Shape question data
_ _ _

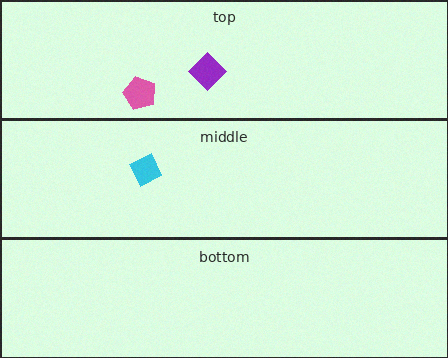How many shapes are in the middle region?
1.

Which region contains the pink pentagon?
The top region.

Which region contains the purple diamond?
The top region.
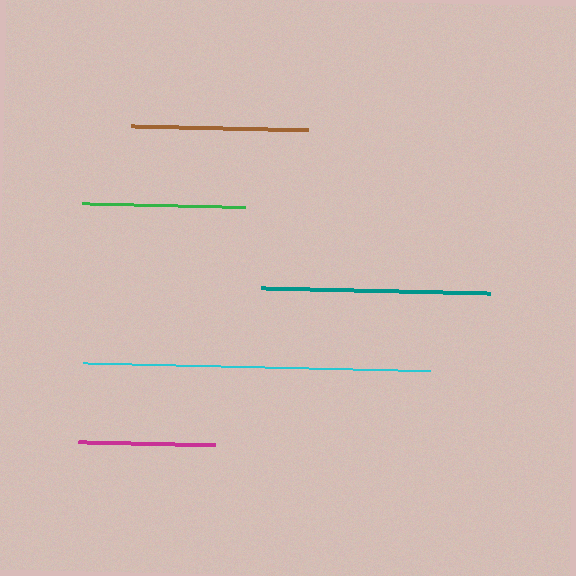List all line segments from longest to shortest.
From longest to shortest: cyan, teal, brown and green (about equal), magenta.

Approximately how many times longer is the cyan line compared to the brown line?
The cyan line is approximately 2.0 times the length of the brown line.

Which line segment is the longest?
The cyan line is the longest at approximately 348 pixels.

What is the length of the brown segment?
The brown segment is approximately 177 pixels long.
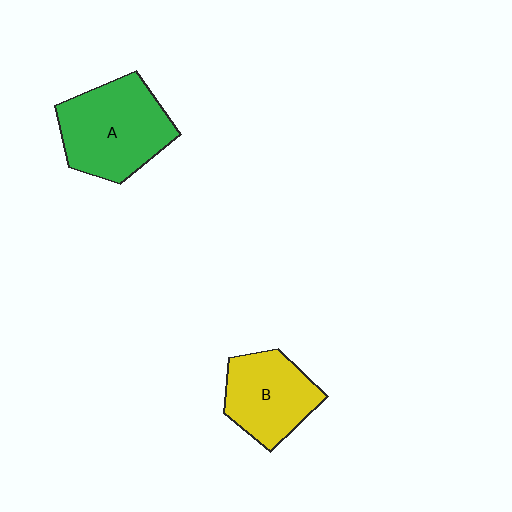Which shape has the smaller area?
Shape B (yellow).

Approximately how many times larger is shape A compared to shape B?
Approximately 1.3 times.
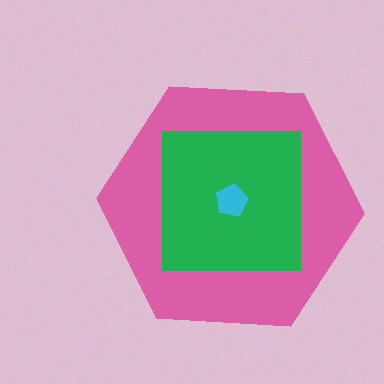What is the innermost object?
The cyan pentagon.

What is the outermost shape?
The pink hexagon.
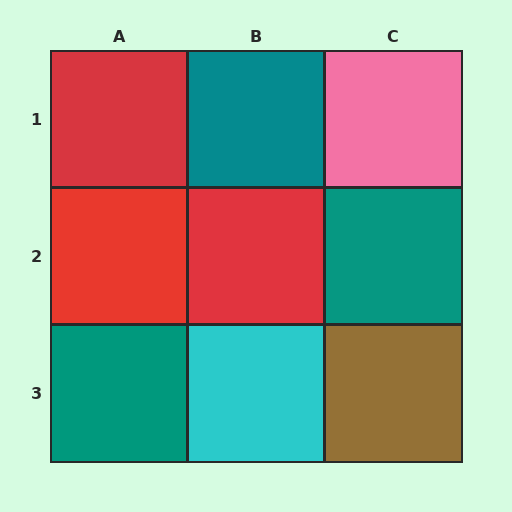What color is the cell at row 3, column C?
Brown.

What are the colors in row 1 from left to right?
Red, teal, pink.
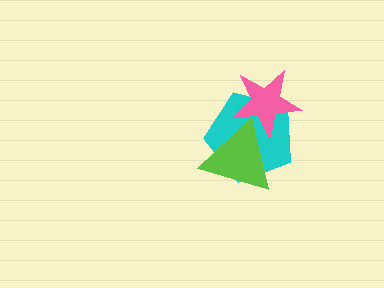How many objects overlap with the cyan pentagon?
2 objects overlap with the cyan pentagon.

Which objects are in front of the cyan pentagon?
2 objects cover part of the cyan pentagon: the lime triangle and the pink star.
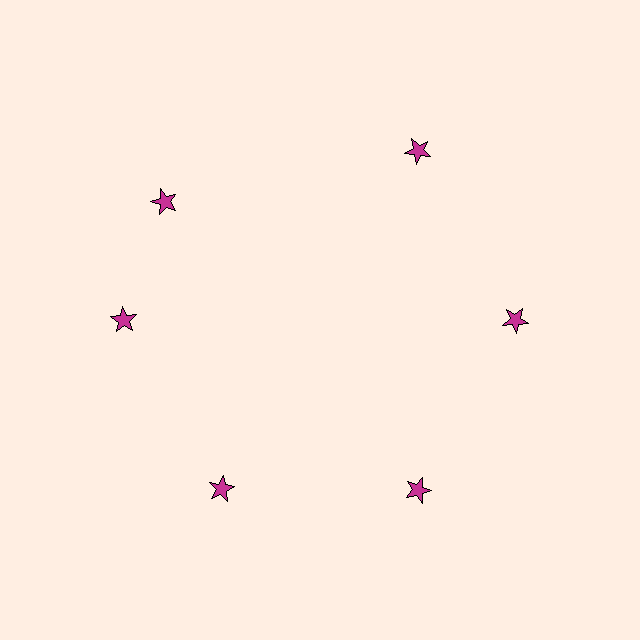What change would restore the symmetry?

_ _ _

Task statement => Exclude the pictures and repeat every other part of the records word for word.

Response =>
How many shapes are in the middle region?
1.

Which region contains the pink pentagon?
The top region.

Which region contains the purple diamond?
The top region.
List all line segments from longest to shortest.
From longest to shortest: cyan, teal, brown and green (about equal), magenta.

Approximately how many times longer is the cyan line compared to the brown line?
The cyan line is approximately 2.0 times the length of the brown line.

Which line segment is the longest?
The cyan line is the longest at approximately 348 pixels.

What is the length of the brown segment?
The brown segment is approximately 177 pixels long.
Which shape has the smaller area?
Shape B (yellow).

Approximately how many times larger is shape A compared to shape B?
Approximately 1.3 times.
What is the innermost object?
The cyan pentagon.

What is the outermost shape?
The pink hexagon.
What color is the cell at row 3, column C?
Brown.

What are the colors in row 1 from left to right?
Red, teal, pink.
How many objects overlap with the cyan pentagon?
2 objects overlap with the cyan pentagon.

Which objects are in front of the cyan pentagon?
2 objects cover part of the cyan pentagon: the lime triangle and the pink star.
What change would restore the symmetry?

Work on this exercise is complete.